### Input data:
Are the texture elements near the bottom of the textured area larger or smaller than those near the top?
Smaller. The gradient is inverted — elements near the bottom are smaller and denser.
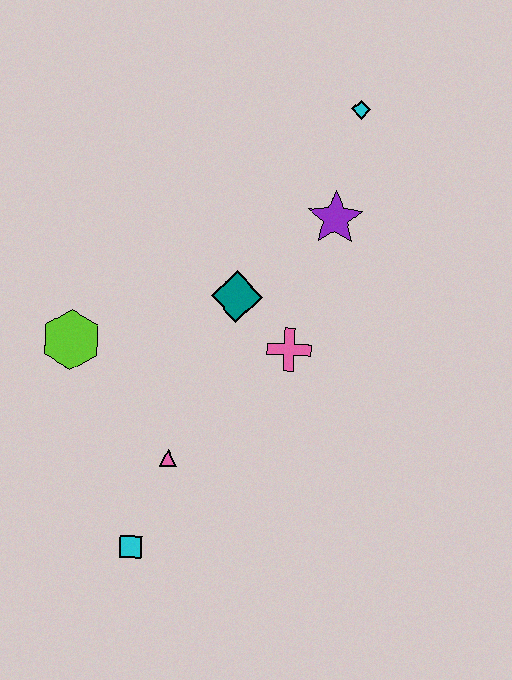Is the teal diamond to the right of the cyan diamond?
No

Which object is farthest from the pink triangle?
The cyan diamond is farthest from the pink triangle.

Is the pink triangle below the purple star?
Yes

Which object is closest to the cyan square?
The pink triangle is closest to the cyan square.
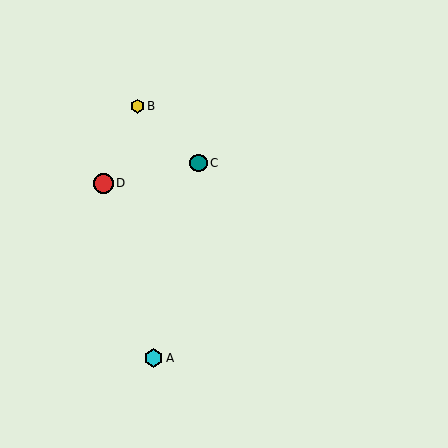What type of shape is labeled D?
Shape D is a red circle.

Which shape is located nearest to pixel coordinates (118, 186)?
The red circle (labeled D) at (104, 183) is nearest to that location.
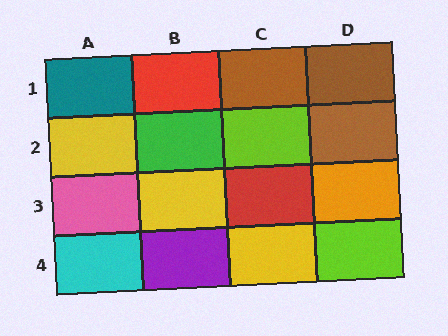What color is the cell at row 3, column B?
Yellow.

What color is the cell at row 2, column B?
Green.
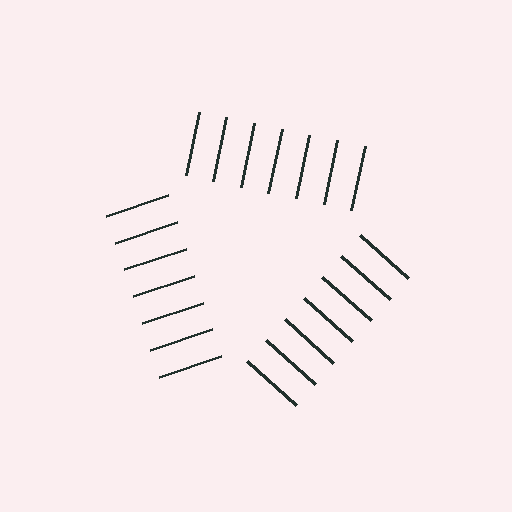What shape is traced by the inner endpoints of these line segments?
An illusory triangle — the line segments terminate on its edges but no continuous stroke is drawn.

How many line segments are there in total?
21 — 7 along each of the 3 edges.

### Work instructions:
Transcribe every line in the entries above, taking out only the images.

### Response below:
Are the texture elements near the bottom of the textured area larger or smaller than those near the top?
Smaller. The gradient is inverted — elements near the bottom are smaller and denser.
Is the teal diamond to the right of the cyan diamond?
No

Which object is farthest from the pink triangle?
The cyan diamond is farthest from the pink triangle.

Is the pink triangle below the purple star?
Yes

Which object is closest to the cyan square?
The pink triangle is closest to the cyan square.
What type of shape is labeled D?
Shape D is a red circle.

Which shape is located nearest to pixel coordinates (118, 186)?
The red circle (labeled D) at (104, 183) is nearest to that location.
What color is the cell at row 3, column B?
Yellow.

What color is the cell at row 2, column B?
Green.
What shape is traced by the inner endpoints of these line segments?
An illusory triangle — the line segments terminate on its edges but no continuous stroke is drawn.

How many line segments are there in total?
21 — 7 along each of the 3 edges.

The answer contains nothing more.